* _Given task_
Output all entries verbatim. Skip pictures.

Begin Material provided

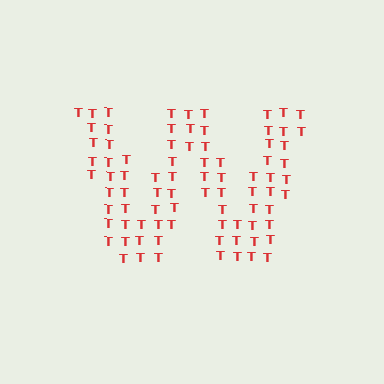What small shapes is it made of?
It is made of small letter T's.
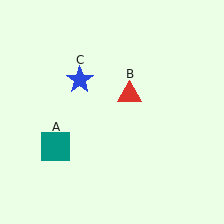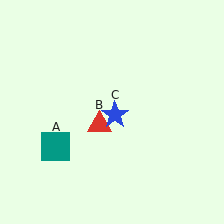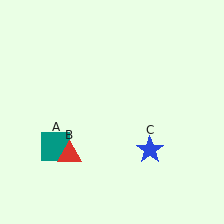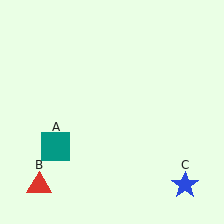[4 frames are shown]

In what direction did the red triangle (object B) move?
The red triangle (object B) moved down and to the left.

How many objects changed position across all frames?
2 objects changed position: red triangle (object B), blue star (object C).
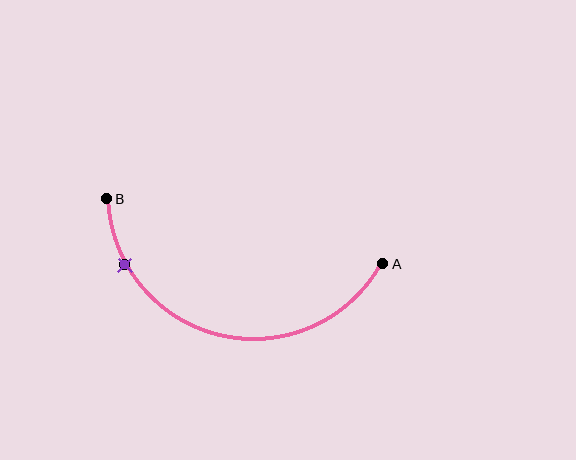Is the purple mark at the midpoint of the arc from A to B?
No. The purple mark lies on the arc but is closer to endpoint B. The arc midpoint would be at the point on the curve equidistant along the arc from both A and B.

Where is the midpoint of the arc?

End Material provided

* _Worked answer_
What small shapes is it made of?
It is made of small letter T's.
[4 frames are shown]

In what direction did the red triangle (object B) move?
The red triangle (object B) moved down and to the left.

How many objects changed position across all frames?
2 objects changed position: red triangle (object B), blue star (object C).
Is the purple mark at the midpoint of the arc from A to B?
No. The purple mark lies on the arc but is closer to endpoint B. The arc midpoint would be at the point on the curve equidistant along the arc from both A and B.

Where is the midpoint of the arc?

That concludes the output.